## EXERCISE GOAL
For the copy, please give all of the data again exactly and leave the pictures out.

## EXERCISE MATERIAL
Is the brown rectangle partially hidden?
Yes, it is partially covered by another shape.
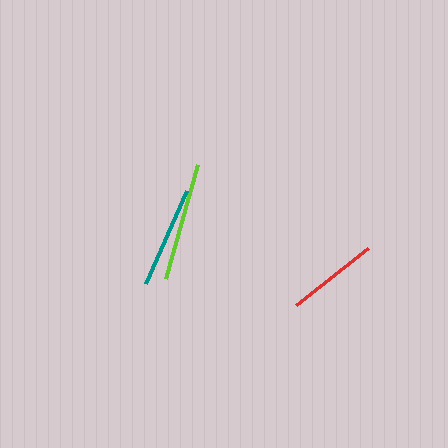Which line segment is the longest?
The lime line is the longest at approximately 119 pixels.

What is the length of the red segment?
The red segment is approximately 92 pixels long.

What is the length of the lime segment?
The lime segment is approximately 119 pixels long.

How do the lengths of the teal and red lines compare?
The teal and red lines are approximately the same length.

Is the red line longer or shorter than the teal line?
The teal and red lines are approximately the same length (about 101 and 92 pixels).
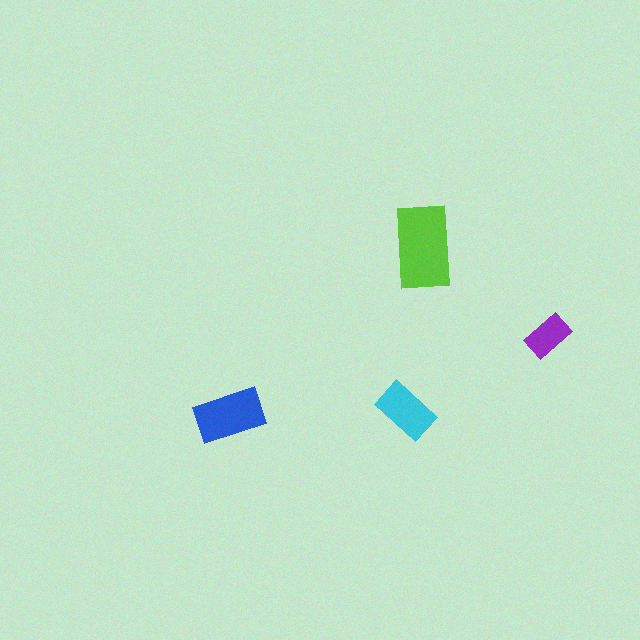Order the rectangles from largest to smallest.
the lime one, the blue one, the cyan one, the purple one.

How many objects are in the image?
There are 4 objects in the image.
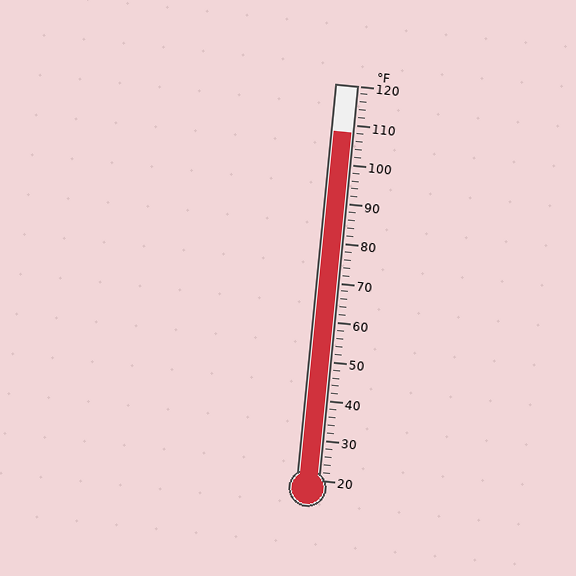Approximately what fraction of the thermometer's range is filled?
The thermometer is filled to approximately 90% of its range.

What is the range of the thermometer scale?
The thermometer scale ranges from 20°F to 120°F.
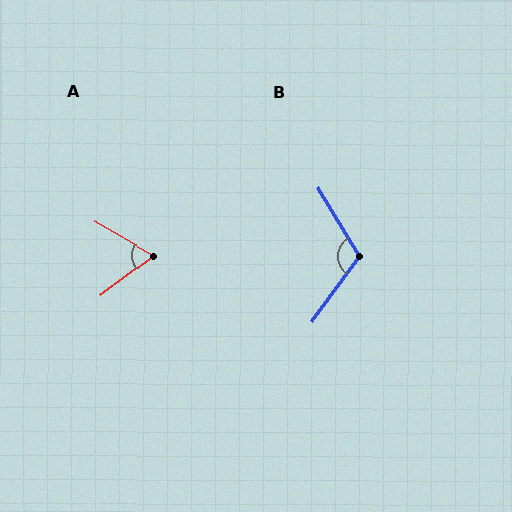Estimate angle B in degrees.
Approximately 113 degrees.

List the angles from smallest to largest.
A (67°), B (113°).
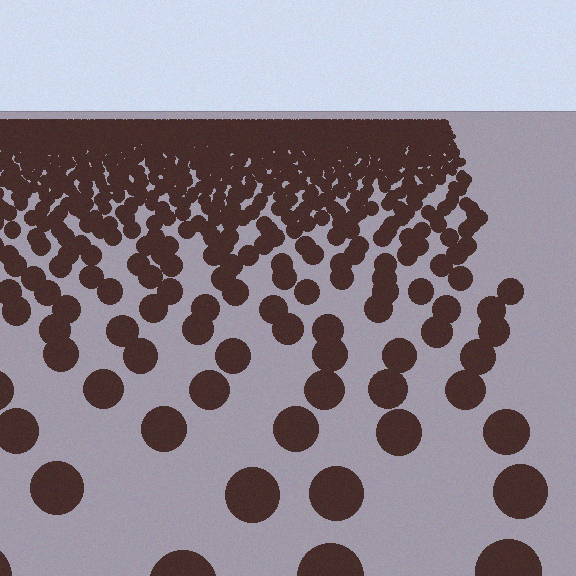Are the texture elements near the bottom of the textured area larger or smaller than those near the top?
Larger. Near the bottom, elements are closer to the viewer and appear at a bigger on-screen size.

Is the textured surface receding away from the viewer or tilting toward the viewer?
The surface is receding away from the viewer. Texture elements get smaller and denser toward the top.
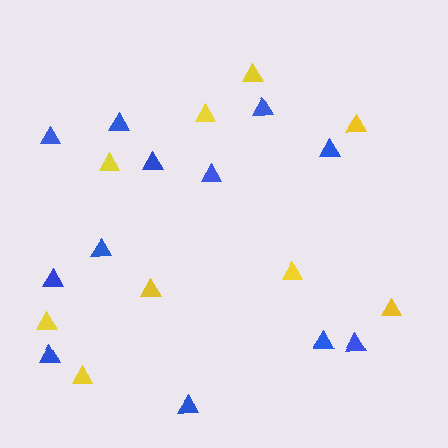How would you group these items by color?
There are 2 groups: one group of yellow triangles (9) and one group of blue triangles (12).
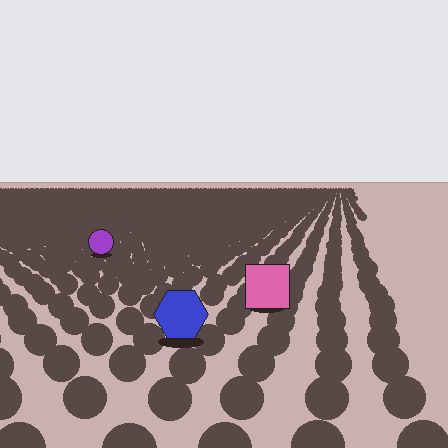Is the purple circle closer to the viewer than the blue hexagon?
No. The blue hexagon is closer — you can tell from the texture gradient: the ground texture is coarser near it.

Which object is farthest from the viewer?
The purple circle is farthest from the viewer. It appears smaller and the ground texture around it is denser.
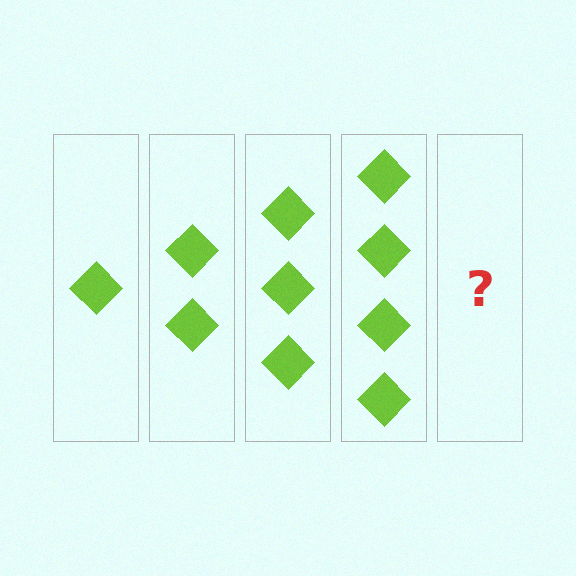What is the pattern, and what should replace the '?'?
The pattern is that each step adds one more diamond. The '?' should be 5 diamonds.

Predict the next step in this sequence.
The next step is 5 diamonds.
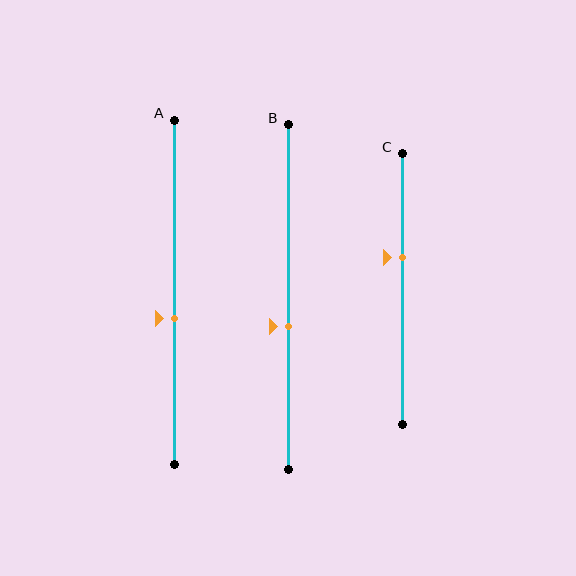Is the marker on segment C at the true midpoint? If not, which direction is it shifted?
No, the marker on segment C is shifted upward by about 12% of the segment length.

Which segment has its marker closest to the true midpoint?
Segment A has its marker closest to the true midpoint.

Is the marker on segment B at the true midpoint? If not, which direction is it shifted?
No, the marker on segment B is shifted downward by about 8% of the segment length.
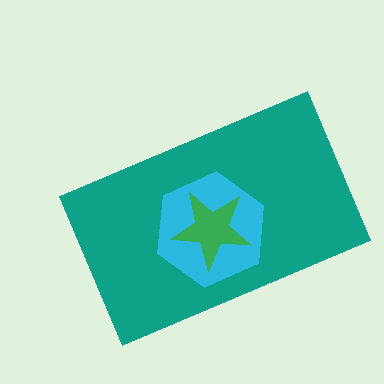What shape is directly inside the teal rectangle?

## RESULT OF THIS TASK
Is the brown rectangle partially hidden?
Yes, it is partially covered by another shape.
Which line segment is the longest?
The lime line is the longest at approximately 119 pixels.

What is the length of the red segment?
The red segment is approximately 92 pixels long.

What is the length of the lime segment?
The lime segment is approximately 119 pixels long.

How do the lengths of the teal and red lines compare?
The teal and red lines are approximately the same length.

Is the red line longer or shorter than the teal line?
The teal and red lines are approximately the same length (about 101 and 92 pixels).
Order the rectangles from largest to smallest.
the lime one, the blue one, the cyan one, the purple one.

How many objects are in the image?
There are 4 objects in the image.
Approximately what fraction of the thermometer's range is filled?
The thermometer is filled to approximately 90% of its range.

What is the range of the thermometer scale?
The thermometer scale ranges from 20°F to 120°F.
Estimate angle B in degrees.
Approximately 113 degrees.

List the angles from smallest to largest.
A (67°), B (113°).
Are the texture elements near the bottom of the textured area larger or smaller than those near the top?
Larger. Near the bottom, elements are closer to the viewer and appear at a bigger on-screen size.

Is the textured surface receding away from the viewer or tilting toward the viewer?
The surface is receding away from the viewer. Texture elements get smaller and denser toward the top.
How would you group these items by color?
There are 2 groups: one group of yellow triangles (9) and one group of blue triangles (12).
Is the purple circle closer to the viewer than the blue hexagon?
No. The blue hexagon is closer — you can tell from the texture gradient: the ground texture is coarser near it.

Which object is farthest from the viewer?
The purple circle is farthest from the viewer. It appears smaller and the ground texture around it is denser.
What is the pattern, and what should replace the '?'?
The pattern is that each step adds one more diamond. The '?' should be 5 diamonds.

Predict the next step in this sequence.
The next step is 5 diamonds.
Is the marker on segment C at the true midpoint? If not, which direction is it shifted?
No, the marker on segment C is shifted upward by about 12% of the segment length.

Which segment has its marker closest to the true midpoint?
Segment A has its marker closest to the true midpoint.

Is the marker on segment B at the true midpoint? If not, which direction is it shifted?
No, the marker on segment B is shifted downward by about 8% of the segment length.
What shape is directly inside the teal rectangle?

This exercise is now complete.